Please copy the entries below word for word, leaving out any image.
(The data begins)
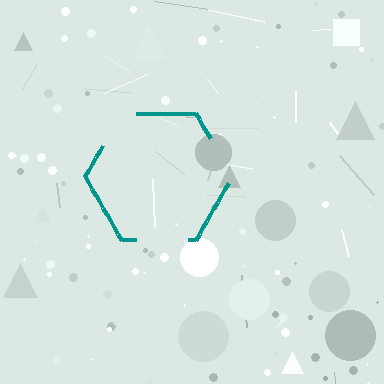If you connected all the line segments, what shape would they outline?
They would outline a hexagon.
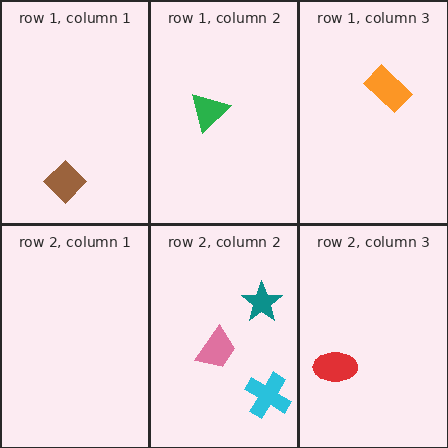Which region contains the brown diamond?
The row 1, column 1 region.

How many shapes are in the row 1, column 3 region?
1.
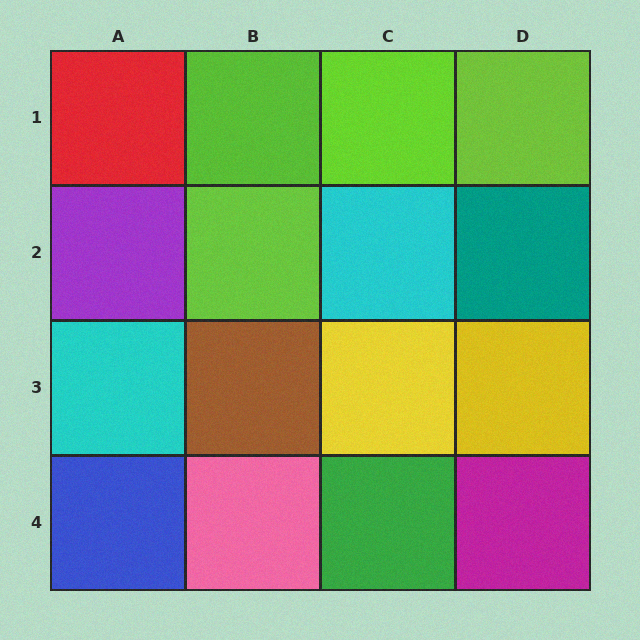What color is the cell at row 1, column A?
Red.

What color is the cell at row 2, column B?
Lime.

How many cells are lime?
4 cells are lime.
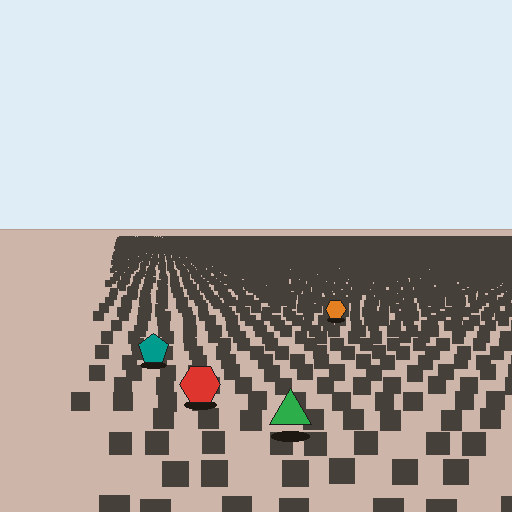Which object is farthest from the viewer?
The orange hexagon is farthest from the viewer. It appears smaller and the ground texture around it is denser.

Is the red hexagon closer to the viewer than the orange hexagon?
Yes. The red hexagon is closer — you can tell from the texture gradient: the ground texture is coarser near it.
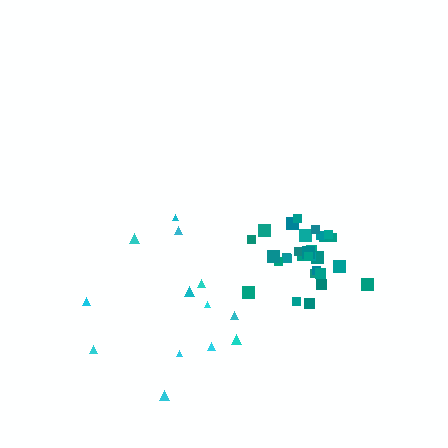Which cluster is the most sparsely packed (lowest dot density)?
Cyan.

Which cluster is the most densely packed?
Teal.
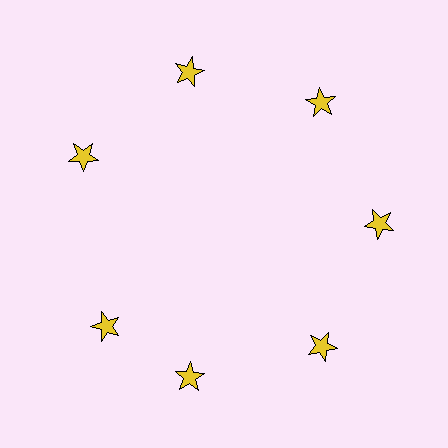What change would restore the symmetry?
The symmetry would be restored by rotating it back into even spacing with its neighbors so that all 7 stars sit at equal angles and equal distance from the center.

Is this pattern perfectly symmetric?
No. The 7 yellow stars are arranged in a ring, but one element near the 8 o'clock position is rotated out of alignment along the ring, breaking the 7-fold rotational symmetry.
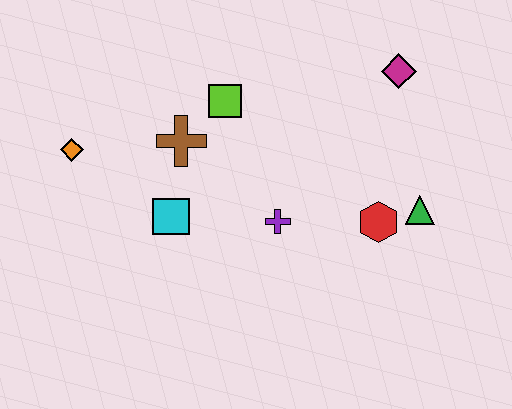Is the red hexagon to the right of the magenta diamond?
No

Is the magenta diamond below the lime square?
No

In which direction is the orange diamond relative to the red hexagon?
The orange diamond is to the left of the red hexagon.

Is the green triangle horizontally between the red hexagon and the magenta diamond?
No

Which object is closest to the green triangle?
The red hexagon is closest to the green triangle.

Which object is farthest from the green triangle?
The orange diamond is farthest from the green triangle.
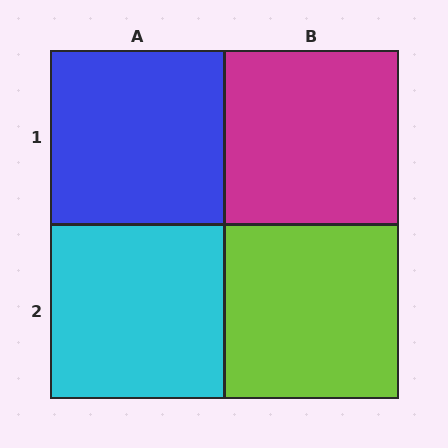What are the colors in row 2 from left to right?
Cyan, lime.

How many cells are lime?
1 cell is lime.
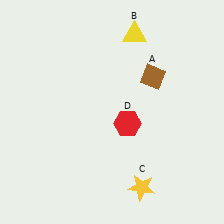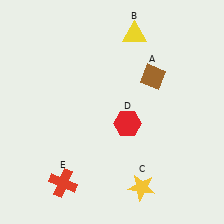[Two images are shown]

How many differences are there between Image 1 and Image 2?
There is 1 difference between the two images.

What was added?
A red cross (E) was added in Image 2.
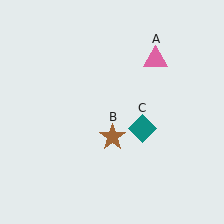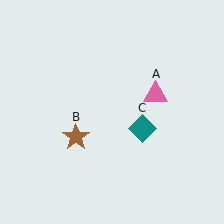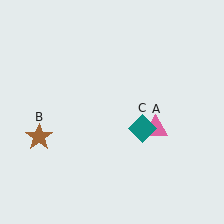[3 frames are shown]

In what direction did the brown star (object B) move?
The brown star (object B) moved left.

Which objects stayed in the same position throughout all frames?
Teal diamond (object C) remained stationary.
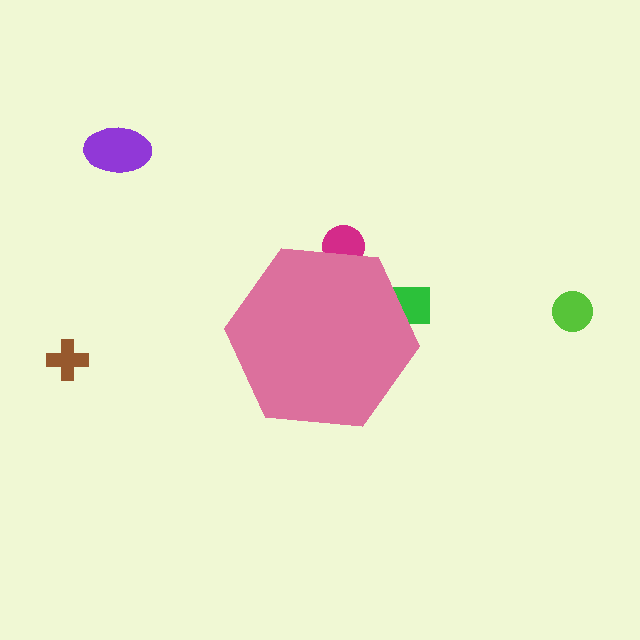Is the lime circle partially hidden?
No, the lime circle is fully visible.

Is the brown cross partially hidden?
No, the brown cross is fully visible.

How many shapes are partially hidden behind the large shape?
(The data ends)
Expected answer:
If you connected all the line segments, what shape would they outline?
They would outline a hexagon.
Which region contains the brown diamond?
The row 1, column 1 region.

How many shapes are in the row 1, column 3 region?
1.
What color is the cell at row 1, column A?
Red.

What color is the cell at row 2, column B?
Lime.

How many cells are lime?
4 cells are lime.
Which object is farthest from the viewer?
The orange hexagon is farthest from the viewer. It appears smaller and the ground texture around it is denser.

Is the red hexagon closer to the viewer than the orange hexagon?
Yes. The red hexagon is closer — you can tell from the texture gradient: the ground texture is coarser near it.
Which cluster is the most sparsely packed (lowest dot density)?
Cyan.

Which cluster is the most densely packed?
Teal.
What change would restore the symmetry?
The symmetry would be restored by rotating it back into even spacing with its neighbors so that all 7 stars sit at equal angles and equal distance from the center.

Is this pattern perfectly symmetric?
No. The 7 yellow stars are arranged in a ring, but one element near the 8 o'clock position is rotated out of alignment along the ring, breaking the 7-fold rotational symmetry.
Is the red hexagon to the right of the magenta diamond?
No

Is the magenta diamond below the lime square?
No

In which direction is the orange diamond relative to the red hexagon?
The orange diamond is to the left of the red hexagon.

Is the green triangle horizontally between the red hexagon and the magenta diamond?
No

Which object is closest to the green triangle?
The red hexagon is closest to the green triangle.

Which object is farthest from the green triangle?
The orange diamond is farthest from the green triangle.
What are the colors in row 2 from left to right?
Cyan, lime.

How many cells are lime?
1 cell is lime.
[Two images are shown]

How many differences are there between Image 1 and Image 2?
There is 1 difference between the two images.

What was added?
A red cross (E) was added in Image 2.
[3 frames are shown]

In what direction did the brown star (object B) move?
The brown star (object B) moved left.

Which objects stayed in the same position throughout all frames?
Teal diamond (object C) remained stationary.
Is the lime circle partially hidden?
No, the lime circle is fully visible.

Is the brown cross partially hidden?
No, the brown cross is fully visible.

How many shapes are partially hidden behind the large shape?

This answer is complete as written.